::: Recorded data

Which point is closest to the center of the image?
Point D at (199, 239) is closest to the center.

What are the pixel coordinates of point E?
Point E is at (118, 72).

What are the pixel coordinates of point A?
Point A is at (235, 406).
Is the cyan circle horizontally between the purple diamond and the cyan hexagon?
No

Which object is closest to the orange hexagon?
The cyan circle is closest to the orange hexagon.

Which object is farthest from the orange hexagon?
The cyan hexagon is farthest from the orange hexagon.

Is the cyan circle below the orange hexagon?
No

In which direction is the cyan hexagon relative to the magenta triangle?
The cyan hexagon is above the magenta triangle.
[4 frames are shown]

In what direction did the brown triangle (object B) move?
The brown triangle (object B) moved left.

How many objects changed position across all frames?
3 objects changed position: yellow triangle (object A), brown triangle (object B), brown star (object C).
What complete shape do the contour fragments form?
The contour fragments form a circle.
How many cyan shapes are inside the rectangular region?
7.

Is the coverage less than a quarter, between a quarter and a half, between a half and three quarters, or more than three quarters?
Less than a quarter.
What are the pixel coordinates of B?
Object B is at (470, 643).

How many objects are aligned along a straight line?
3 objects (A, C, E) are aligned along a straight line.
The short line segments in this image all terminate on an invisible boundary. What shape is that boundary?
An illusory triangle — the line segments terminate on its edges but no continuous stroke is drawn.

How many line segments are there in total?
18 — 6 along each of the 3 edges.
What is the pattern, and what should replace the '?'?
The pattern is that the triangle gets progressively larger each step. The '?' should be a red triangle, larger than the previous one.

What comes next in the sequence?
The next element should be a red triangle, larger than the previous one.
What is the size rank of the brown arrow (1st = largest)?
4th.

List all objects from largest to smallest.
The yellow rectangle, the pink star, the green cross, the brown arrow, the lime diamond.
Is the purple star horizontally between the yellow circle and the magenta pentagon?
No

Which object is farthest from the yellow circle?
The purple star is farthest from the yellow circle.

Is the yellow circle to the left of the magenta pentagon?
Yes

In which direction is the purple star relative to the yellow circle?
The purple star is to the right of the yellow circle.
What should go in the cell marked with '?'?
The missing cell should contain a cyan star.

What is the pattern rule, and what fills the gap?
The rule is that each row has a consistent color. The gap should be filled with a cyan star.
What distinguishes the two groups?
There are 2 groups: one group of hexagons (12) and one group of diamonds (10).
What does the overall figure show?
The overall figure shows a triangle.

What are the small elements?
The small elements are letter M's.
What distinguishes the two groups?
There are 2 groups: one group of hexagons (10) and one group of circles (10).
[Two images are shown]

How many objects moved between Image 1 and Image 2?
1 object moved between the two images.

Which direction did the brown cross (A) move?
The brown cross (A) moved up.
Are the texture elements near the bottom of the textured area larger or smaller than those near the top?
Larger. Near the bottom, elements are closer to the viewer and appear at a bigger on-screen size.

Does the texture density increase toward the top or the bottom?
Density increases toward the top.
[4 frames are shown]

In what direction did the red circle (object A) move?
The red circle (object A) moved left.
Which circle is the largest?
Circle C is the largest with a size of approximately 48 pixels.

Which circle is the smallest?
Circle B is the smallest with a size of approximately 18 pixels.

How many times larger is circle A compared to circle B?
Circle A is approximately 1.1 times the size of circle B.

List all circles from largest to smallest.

::::::

### Given problem
From the data above, extract every line in its exact form.

### Task response
Which point is closest to the center of the image?
Point D at (199, 239) is closest to the center.

What are the pixel coordinates of point E?
Point E is at (118, 72).

What are the pixel coordinates of point A?
Point A is at (235, 406).
Is the cyan circle horizontally between the purple diamond and the cyan hexagon?
No

Which object is closest to the orange hexagon?
The cyan circle is closest to the orange hexagon.

Which object is farthest from the orange hexagon?
The cyan hexagon is farthest from the orange hexagon.

Is the cyan circle below the orange hexagon?
No

In which direction is the cyan hexagon relative to the magenta triangle?
The cyan hexagon is above the magenta triangle.
[4 frames are shown]

In what direction did the brown triangle (object B) move?
The brown triangle (object B) moved left.

How many objects changed position across all frames?
3 objects changed position: yellow triangle (object A), brown triangle (object B), brown star (object C).
What complete shape do the contour fragments form?
The contour fragments form a circle.
How many cyan shapes are inside the rectangular region?
7.

Is the coverage less than a quarter, between a quarter and a half, between a half and three quarters, or more than three quarters?
Less than a quarter.
What are the pixel coordinates of B?
Object B is at (470, 643).

How many objects are aligned along a straight line?
3 objects (A, C, E) are aligned along a straight line.
The short line segments in this image all terminate on an invisible boundary. What shape is that boundary?
An illusory triangle — the line segments terminate on its edges but no continuous stroke is drawn.

How many line segments are there in total?
18 — 6 along each of the 3 edges.
What is the pattern, and what should replace the '?'?
The pattern is that the triangle gets progressively larger each step. The '?' should be a red triangle, larger than the previous one.

What comes next in the sequence?
The next element should be a red triangle, larger than the previous one.
What is the size rank of the brown arrow (1st = largest)?
4th.

List all objects from largest to smallest.
The yellow rectangle, the pink star, the green cross, the brown arrow, the lime diamond.
Is the purple star horizontally between the yellow circle and the magenta pentagon?
No

Which object is farthest from the yellow circle?
The purple star is farthest from the yellow circle.

Is the yellow circle to the left of the magenta pentagon?
Yes

In which direction is the purple star relative to the yellow circle?
The purple star is to the right of the yellow circle.
What should go in the cell marked with '?'?
The missing cell should contain a cyan star.

What is the pattern rule, and what fills the gap?
The rule is that each row has a consistent color. The gap should be filled with a cyan star.
What distinguishes the two groups?
There are 2 groups: one group of hexagons (12) and one group of diamonds (10).
What does the overall figure show?
The overall figure shows a triangle.

What are the small elements?
The small elements are letter M's.
What distinguishes the two groups?
There are 2 groups: one group of hexagons (10) and one group of circles (10).
[Two images are shown]

How many objects moved between Image 1 and Image 2?
1 object moved between the two images.

Which direction did the brown cross (A) move?
The brown cross (A) moved up.
Are the texture elements near the bottom of the textured area larger or smaller than those near the top?
Larger. Near the bottom, elements are closer to the viewer and appear at a bigger on-screen size.

Does the texture density increase toward the top or the bottom?
Density increases toward the top.
[4 frames are shown]

In what direction did the red circle (object A) move?
The red circle (object A) moved left.
Which circle is the largest?
Circle C is the largest with a size of approximately 48 pixels.

Which circle is the smallest?
Circle B is the smallest with a size of approximately 18 pixels.

How many times larger is circle A compared to circle B?
Circle A is approximately 1.1 times the size of circle B.

List all circles from largest to smallest.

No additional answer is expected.